* STATED TASK
Copy out the records in full, word for word, without pictures.

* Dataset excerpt
▽
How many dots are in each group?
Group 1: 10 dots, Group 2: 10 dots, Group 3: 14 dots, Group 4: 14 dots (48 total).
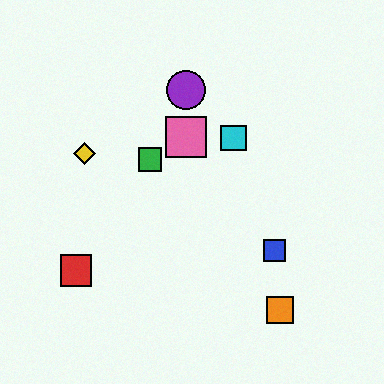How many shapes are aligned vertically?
2 shapes (the purple circle, the pink square) are aligned vertically.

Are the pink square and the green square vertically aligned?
△
* RIGHT ANSWER
How many dots are in each group?
Group 1: 10 dots, Group 2: 10 dots, Group 3: 14 dots, Group 4: 14 dots (48 total).
How many shapes are aligned vertically?
2 shapes (the purple circle, the pink square) are aligned vertically.

Are the pink square and the green square vertically aligned?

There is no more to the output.